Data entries
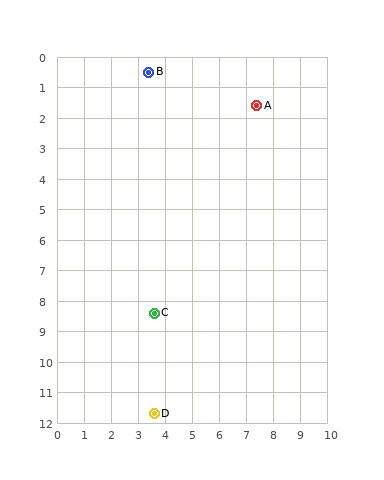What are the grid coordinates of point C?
Point C is at approximately (3.6, 8.4).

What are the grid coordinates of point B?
Point B is at approximately (3.4, 0.5).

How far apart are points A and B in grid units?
Points A and B are about 4.1 grid units apart.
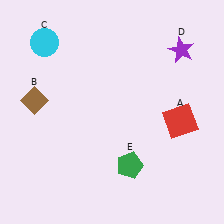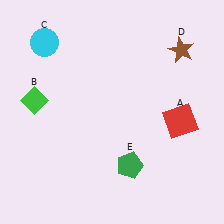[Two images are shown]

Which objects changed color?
B changed from brown to green. D changed from purple to brown.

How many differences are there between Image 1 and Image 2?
There are 2 differences between the two images.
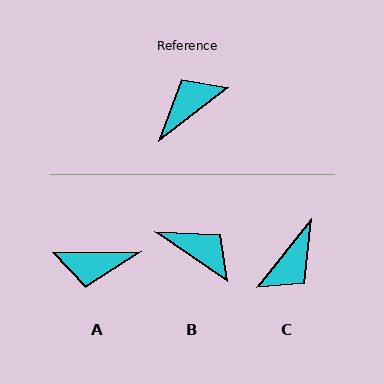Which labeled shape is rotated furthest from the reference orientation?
C, about 166 degrees away.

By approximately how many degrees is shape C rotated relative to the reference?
Approximately 166 degrees clockwise.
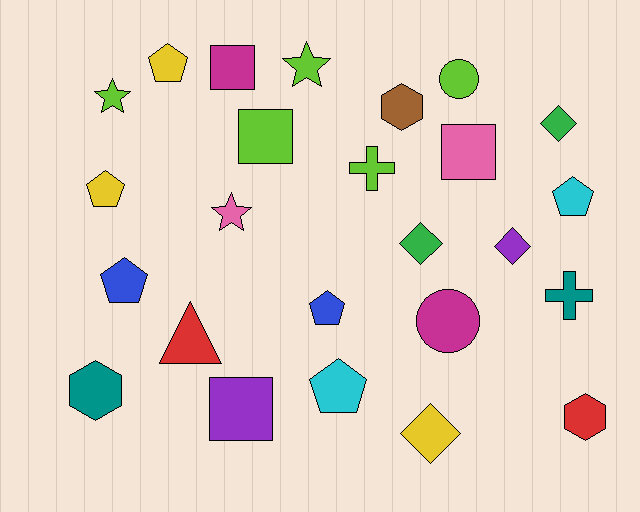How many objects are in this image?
There are 25 objects.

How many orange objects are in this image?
There are no orange objects.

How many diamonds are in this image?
There are 4 diamonds.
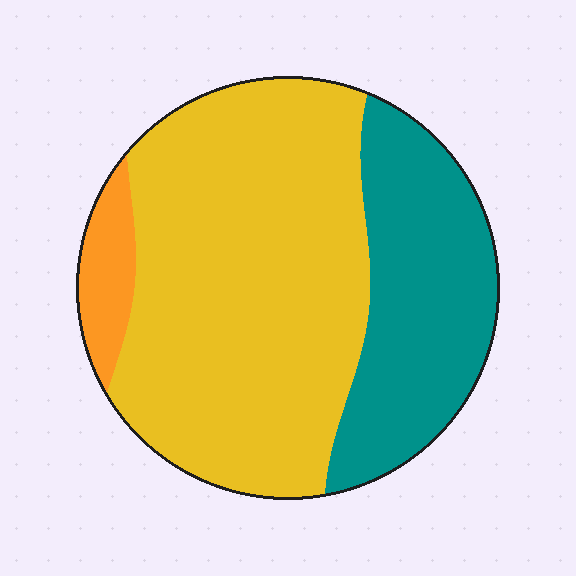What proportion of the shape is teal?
Teal covers 30% of the shape.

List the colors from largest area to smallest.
From largest to smallest: yellow, teal, orange.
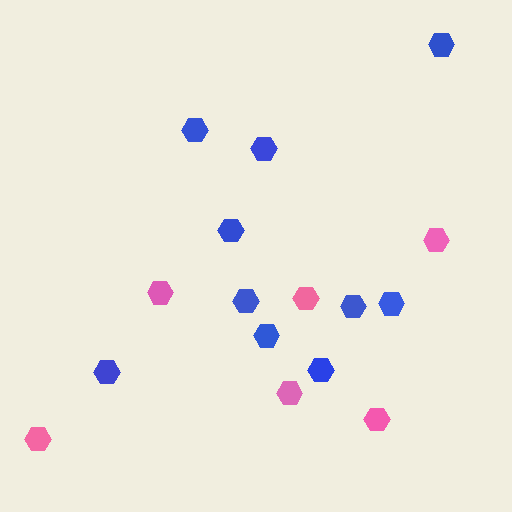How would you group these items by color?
There are 2 groups: one group of blue hexagons (10) and one group of pink hexagons (6).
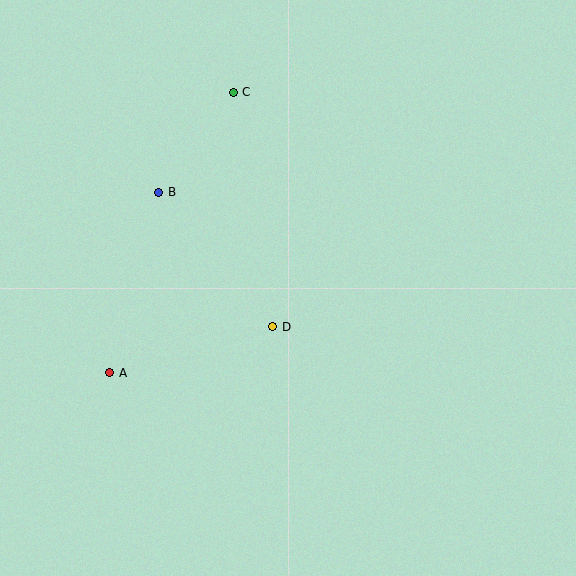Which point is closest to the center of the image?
Point D at (273, 327) is closest to the center.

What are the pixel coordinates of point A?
Point A is at (110, 373).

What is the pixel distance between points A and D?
The distance between A and D is 169 pixels.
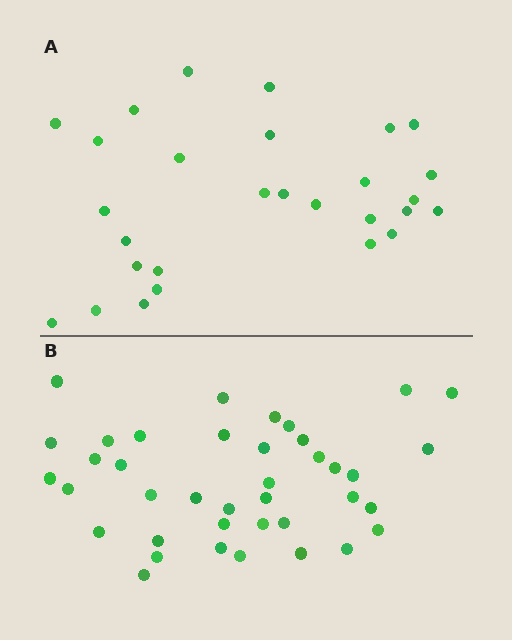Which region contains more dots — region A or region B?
Region B (the bottom region) has more dots.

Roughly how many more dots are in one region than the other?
Region B has roughly 12 or so more dots than region A.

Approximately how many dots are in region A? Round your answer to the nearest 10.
About 30 dots. (The exact count is 28, which rounds to 30.)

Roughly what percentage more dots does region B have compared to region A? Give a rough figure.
About 40% more.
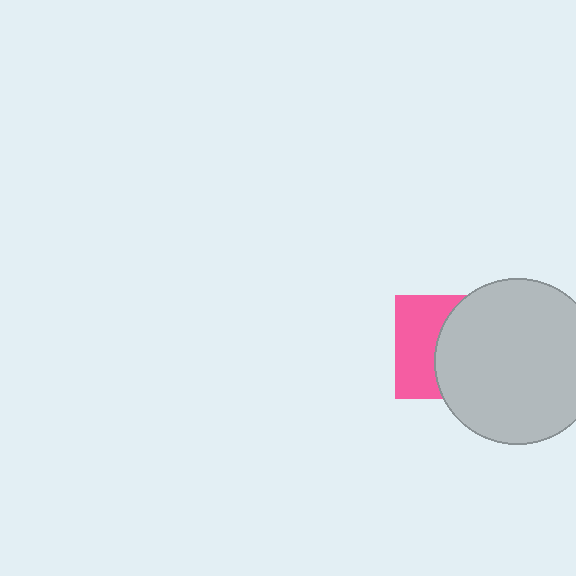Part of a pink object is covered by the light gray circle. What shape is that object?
It is a square.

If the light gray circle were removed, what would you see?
You would see the complete pink square.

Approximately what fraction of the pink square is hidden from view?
Roughly 56% of the pink square is hidden behind the light gray circle.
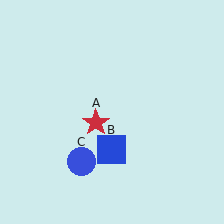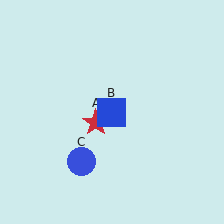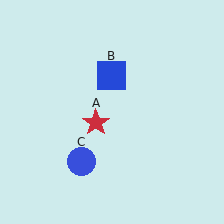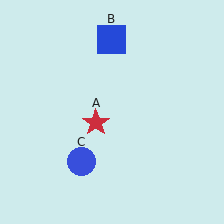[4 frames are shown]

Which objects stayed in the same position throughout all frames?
Red star (object A) and blue circle (object C) remained stationary.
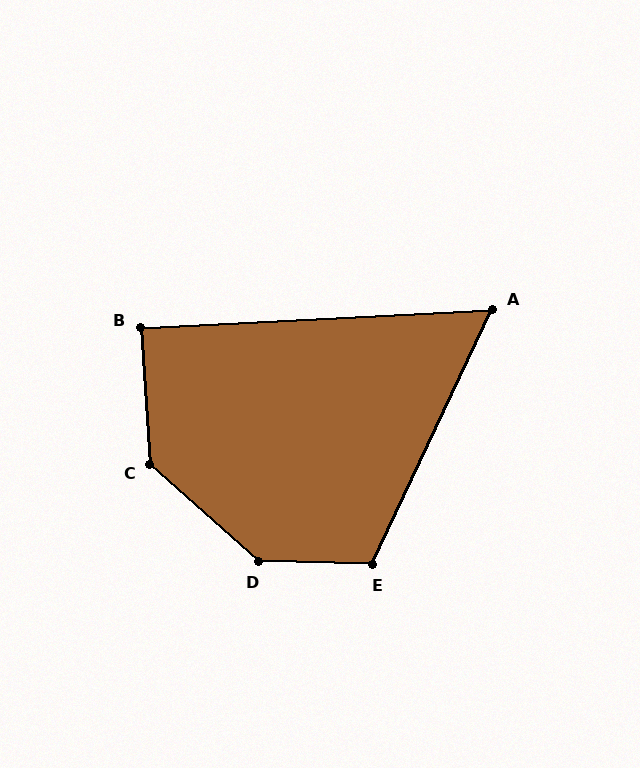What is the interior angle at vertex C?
Approximately 136 degrees (obtuse).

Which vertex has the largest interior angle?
D, at approximately 140 degrees.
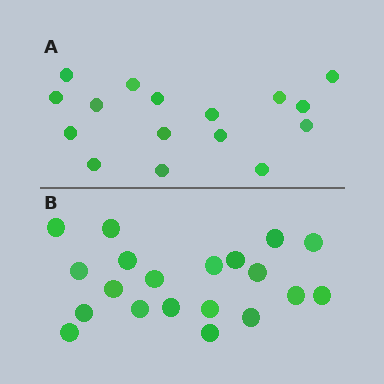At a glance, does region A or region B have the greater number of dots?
Region B (the bottom region) has more dots.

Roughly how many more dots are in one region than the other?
Region B has about 4 more dots than region A.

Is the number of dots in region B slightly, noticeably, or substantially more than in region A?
Region B has noticeably more, but not dramatically so. The ratio is roughly 1.2 to 1.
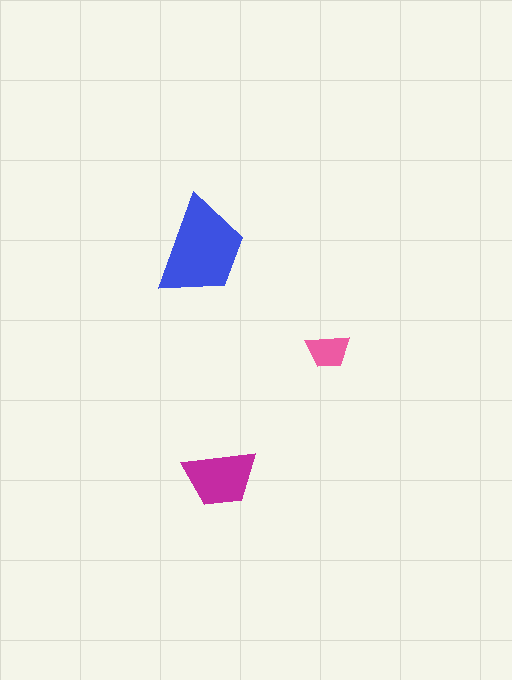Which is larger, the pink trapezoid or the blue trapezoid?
The blue one.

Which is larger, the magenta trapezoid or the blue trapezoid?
The blue one.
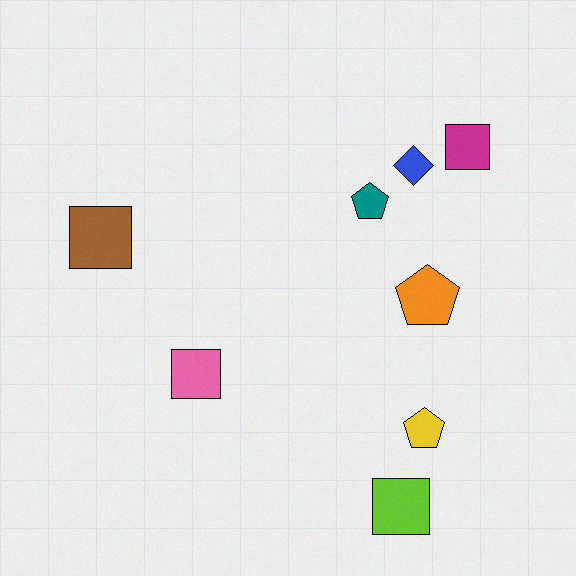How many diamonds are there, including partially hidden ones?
There is 1 diamond.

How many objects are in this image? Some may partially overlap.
There are 8 objects.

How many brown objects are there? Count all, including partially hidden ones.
There is 1 brown object.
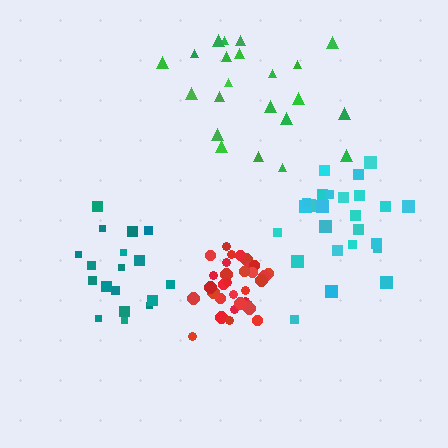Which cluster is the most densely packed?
Red.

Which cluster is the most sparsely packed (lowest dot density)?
Green.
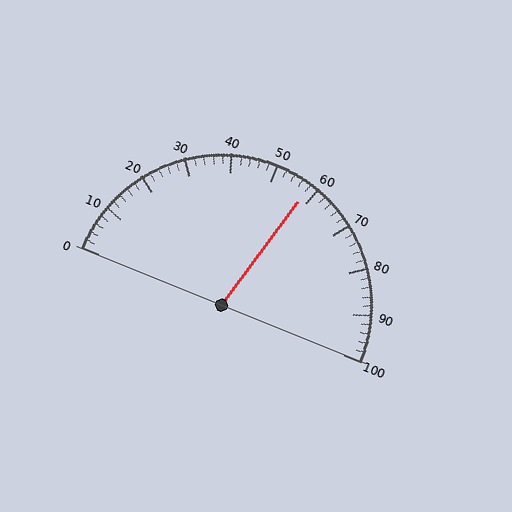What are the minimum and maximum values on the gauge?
The gauge ranges from 0 to 100.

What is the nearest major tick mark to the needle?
The nearest major tick mark is 60.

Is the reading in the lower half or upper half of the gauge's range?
The reading is in the upper half of the range (0 to 100).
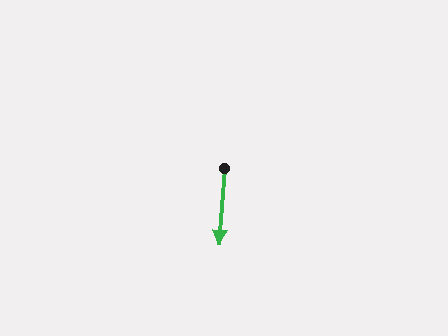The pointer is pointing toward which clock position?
Roughly 6 o'clock.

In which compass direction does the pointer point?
South.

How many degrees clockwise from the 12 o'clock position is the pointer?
Approximately 184 degrees.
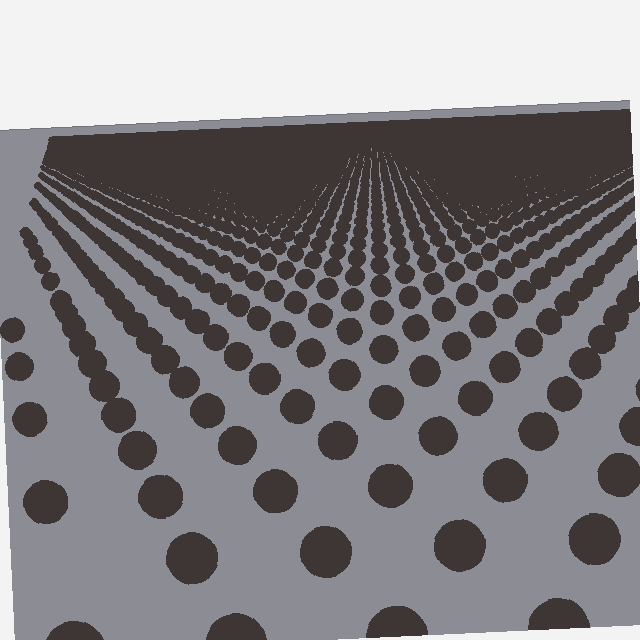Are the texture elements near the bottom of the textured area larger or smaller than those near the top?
Larger. Near the bottom, elements are closer to the viewer and appear at a bigger on-screen size.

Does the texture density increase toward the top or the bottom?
Density increases toward the top.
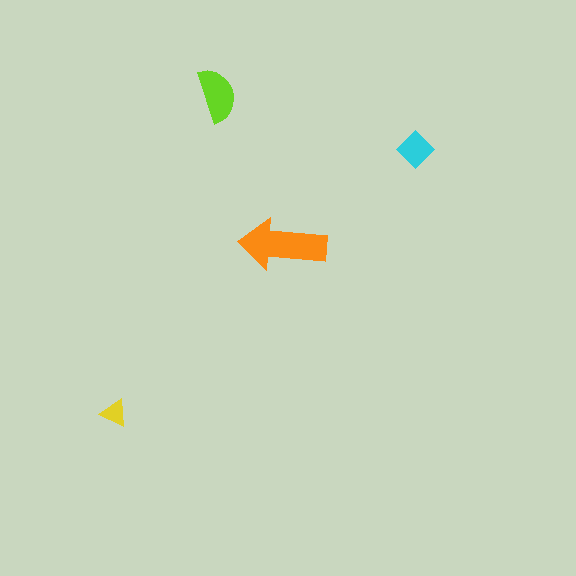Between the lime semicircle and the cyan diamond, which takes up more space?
The lime semicircle.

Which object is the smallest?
The yellow triangle.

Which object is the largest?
The orange arrow.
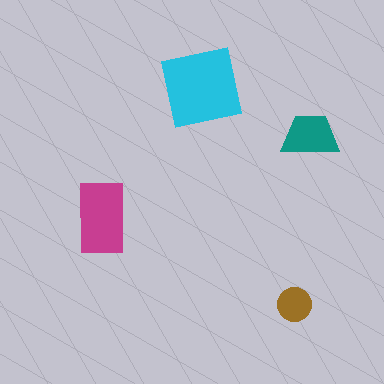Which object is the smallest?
The brown circle.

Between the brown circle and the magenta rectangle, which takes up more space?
The magenta rectangle.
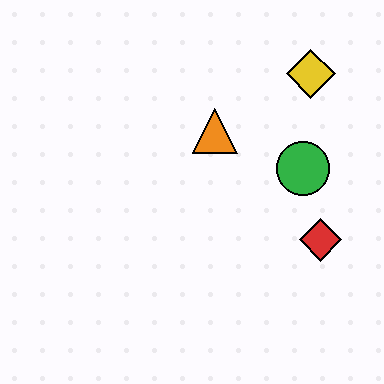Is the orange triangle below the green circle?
No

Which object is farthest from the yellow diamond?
The red diamond is farthest from the yellow diamond.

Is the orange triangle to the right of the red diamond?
No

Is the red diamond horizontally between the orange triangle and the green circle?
No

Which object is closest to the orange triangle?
The green circle is closest to the orange triangle.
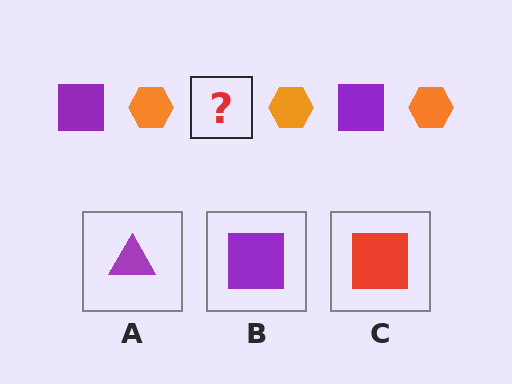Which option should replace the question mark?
Option B.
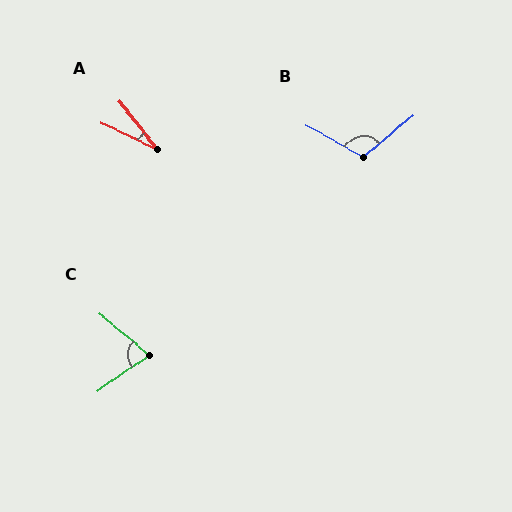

◆ Problem statement ◆
Reproduce every entry exactly, but omit each picture.

◆ Answer for the task ◆
What are the grid coordinates of point C?
Point C is at approximately (3.6, 8.4).

What are the grid coordinates of point B?
Point B is at approximately (3.4, 0.5).

How far apart are points A and B in grid units?
Points A and B are about 4.1 grid units apart.
[Two images are shown]

Which objects changed color?
B changed from brown to green. D changed from purple to brown.

How many differences are there between Image 1 and Image 2?
There are 2 differences between the two images.
Which labeled shape is rotated furthest from the reference orientation?
C, about 166 degrees away.

By approximately how many degrees is shape C rotated relative to the reference?
Approximately 166 degrees clockwise.
How many objects are in this image?
There are 25 objects.

How many orange objects are in this image?
There are no orange objects.

How many diamonds are in this image?
There are 4 diamonds.
What proportion of the shape is teal?
Teal covers 30% of the shape.

List the colors from largest area to smallest.
From largest to smallest: yellow, teal, orange.
How would you group these items by color?
There are 2 groups: one group of blue hexagons (10) and one group of pink hexagons (6).
Which point is closest to the center of the image?
Point D at (273, 327) is closest to the center.

What are the pixel coordinates of point A?
Point A is at (110, 373).

What is the pixel distance between points A and D?
The distance between A and D is 169 pixels.
Which region contains more dots — region A or region B?
Region B (the bottom region) has more dots.

Roughly how many more dots are in one region than the other?
Region B has roughly 12 or so more dots than region A.

Approximately how many dots are in region A? Round your answer to the nearest 10.
About 30 dots. (The exact count is 28, which rounds to 30.)

Roughly what percentage more dots does region B have compared to region A? Give a rough figure.
About 40% more.
Part of a pink object is covered by the light gray circle. What shape is that object?
It is a square.

If the light gray circle were removed, what would you see?
You would see the complete pink square.

Approximately what fraction of the pink square is hidden from view?
Roughly 56% of the pink square is hidden behind the light gray circle.
[4 frames are shown]

Which objects stayed in the same position throughout all frames?
Red star (object A) and blue circle (object C) remained stationary.
What is the interior angle at vertex C?
Approximately 136 degrees (obtuse).

Which vertex has the largest interior angle?
D, at approximately 140 degrees.
At a glance, does region A or region B have the greater number of dots?
Region B (the bottom region) has more dots.

Roughly how many more dots are in one region than the other?
Region B has about 4 more dots than region A.

Is the number of dots in region B slightly, noticeably, or substantially more than in region A?
Region B has noticeably more, but not dramatically so. The ratio is roughly 1.2 to 1.
Which is larger, the pink trapezoid or the blue trapezoid?
The blue one.

Which is larger, the magenta trapezoid or the blue trapezoid?
The blue one.
How many diamonds are there, including partially hidden ones?
There is 1 diamond.

How many objects are in this image? Some may partially overlap.
There are 8 objects.

How many brown objects are there? Count all, including partially hidden ones.
There is 1 brown object.
Which cluster is the most densely packed?
Red.

Which cluster is the most sparsely packed (lowest dot density)?
Green.
What are the minimum and maximum values on the gauge?
The gauge ranges from 0 to 100.

What is the nearest major tick mark to the needle?
The nearest major tick mark is 60.

Is the reading in the lower half or upper half of the gauge's range?
The reading is in the upper half of the range (0 to 100).
The pointer is pointing toward which clock position?
Roughly 6 o'clock.

In which compass direction does the pointer point?
South.

How many degrees clockwise from the 12 o'clock position is the pointer?
Approximately 184 degrees.
Are the texture elements near the bottom of the textured area larger or smaller than those near the top?
Larger. Near the bottom, elements are closer to the viewer and appear at a bigger on-screen size.

Does the texture density increase toward the top or the bottom?
Density increases toward the top.
Between the lime semicircle and the cyan diamond, which takes up more space?
The lime semicircle.

Which object is the smallest?
The yellow triangle.

Which object is the largest?
The orange arrow.
Which object is the smallest?
The brown circle.

Between the brown circle and the magenta rectangle, which takes up more space?
The magenta rectangle.
Is the orange triangle below the green circle?
No

Which object is farthest from the yellow diamond?
The red diamond is farthest from the yellow diamond.

Is the orange triangle to the right of the red diamond?
No

Is the red diamond horizontally between the orange triangle and the green circle?
No

Which object is closest to the orange triangle?
The green circle is closest to the orange triangle.
Which option should replace the question mark?
Option B.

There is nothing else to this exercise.